Directive: Omit every picture while repeating the entries exactly.

Entries on basic geometric figures

-=-=-=-=-

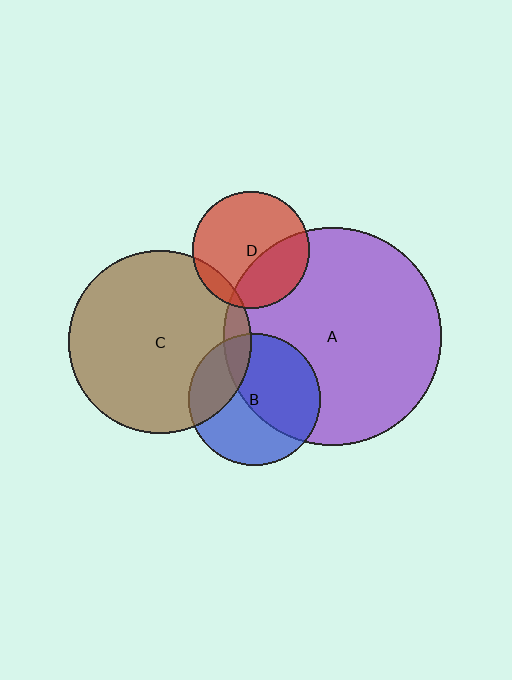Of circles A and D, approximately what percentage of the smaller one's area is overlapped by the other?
Approximately 35%.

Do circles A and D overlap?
Yes.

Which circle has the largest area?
Circle A (purple).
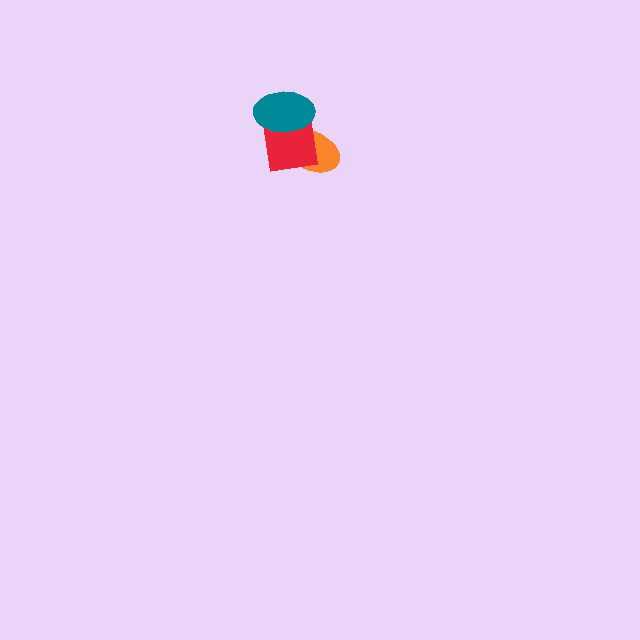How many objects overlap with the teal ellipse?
1 object overlaps with the teal ellipse.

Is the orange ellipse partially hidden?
Yes, it is partially covered by another shape.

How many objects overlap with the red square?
2 objects overlap with the red square.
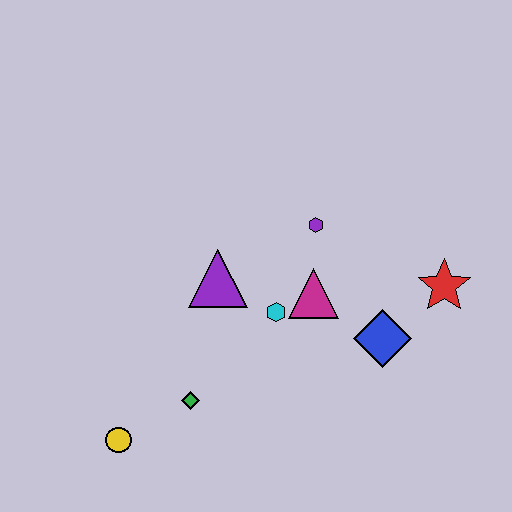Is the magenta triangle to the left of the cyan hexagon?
No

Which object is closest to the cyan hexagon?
The magenta triangle is closest to the cyan hexagon.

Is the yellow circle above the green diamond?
No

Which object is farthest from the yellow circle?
The red star is farthest from the yellow circle.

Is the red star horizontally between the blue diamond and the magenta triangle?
No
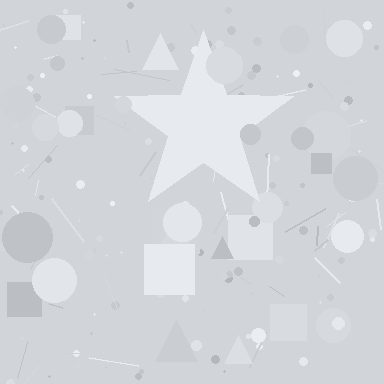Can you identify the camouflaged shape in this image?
The camouflaged shape is a star.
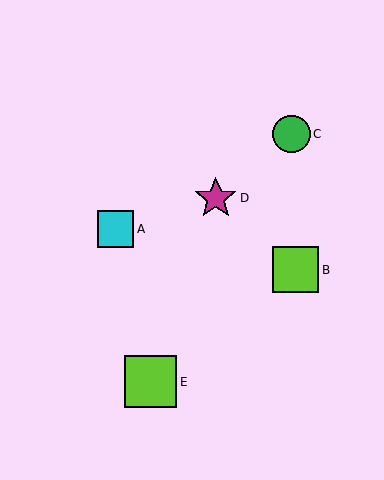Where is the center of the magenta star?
The center of the magenta star is at (216, 198).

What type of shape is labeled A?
Shape A is a cyan square.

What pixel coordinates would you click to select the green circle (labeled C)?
Click at (291, 134) to select the green circle C.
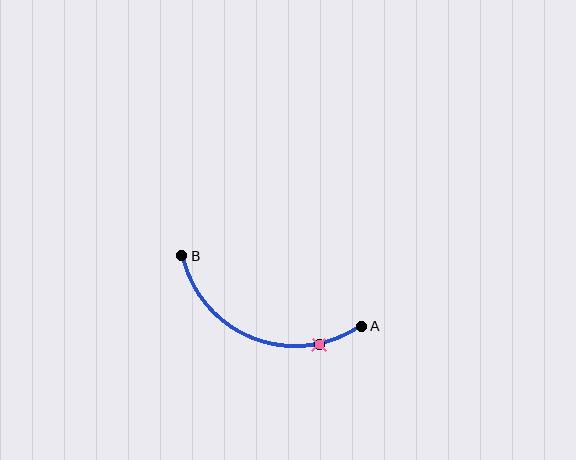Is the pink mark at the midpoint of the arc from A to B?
No. The pink mark lies on the arc but is closer to endpoint A. The arc midpoint would be at the point on the curve equidistant along the arc from both A and B.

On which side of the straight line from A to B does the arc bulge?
The arc bulges below the straight line connecting A and B.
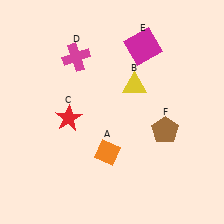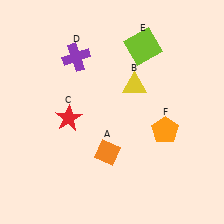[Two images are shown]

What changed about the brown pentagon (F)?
In Image 1, F is brown. In Image 2, it changed to orange.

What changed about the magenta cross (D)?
In Image 1, D is magenta. In Image 2, it changed to purple.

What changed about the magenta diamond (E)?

-=-=-=-=-

The output:
Of circles A and D, approximately what percentage of the smaller one's area is overlapped by the other?
Approximately 35%.

Do circles A and D overlap?
Yes.

Which circle has the largest area?
Circle A (purple).
How many objects overlap with the teal ellipse?
1 object overlaps with the teal ellipse.

Is the orange ellipse partially hidden?
Yes, it is partially covered by another shape.

How many objects overlap with the red square?
2 objects overlap with the red square.
Is the magenta triangle to the left of the cyan hexagon?
No

Which object is closest to the cyan hexagon?
The magenta triangle is closest to the cyan hexagon.

Is the yellow circle above the green diamond?
No

Which object is farthest from the yellow circle?
The red star is farthest from the yellow circle.

Is the red star horizontally between the blue diamond and the magenta triangle?
No
Can you identify the camouflaged shape in this image?
The camouflaged shape is a star.
Where is the center of the magenta star?
The center of the magenta star is at (216, 198).

What type of shape is labeled A?
Shape A is a cyan square.

What pixel coordinates would you click to select the green circle (labeled C)?
Click at (291, 134) to select the green circle C.
Is the pink mark at the midpoint of the arc from A to B?
No. The pink mark lies on the arc but is closer to endpoint A. The arc midpoint would be at the point on the curve equidistant along the arc from both A and B.

On which side of the straight line from A to B does the arc bulge?
The arc bulges below the straight line connecting A and B.
[Two images are shown]

What changed about the brown pentagon (F)?
In Image 1, F is brown. In Image 2, it changed to orange.

What changed about the magenta cross (D)?
In Image 1, D is magenta. In Image 2, it changed to purple.

What changed about the magenta diamond (E)?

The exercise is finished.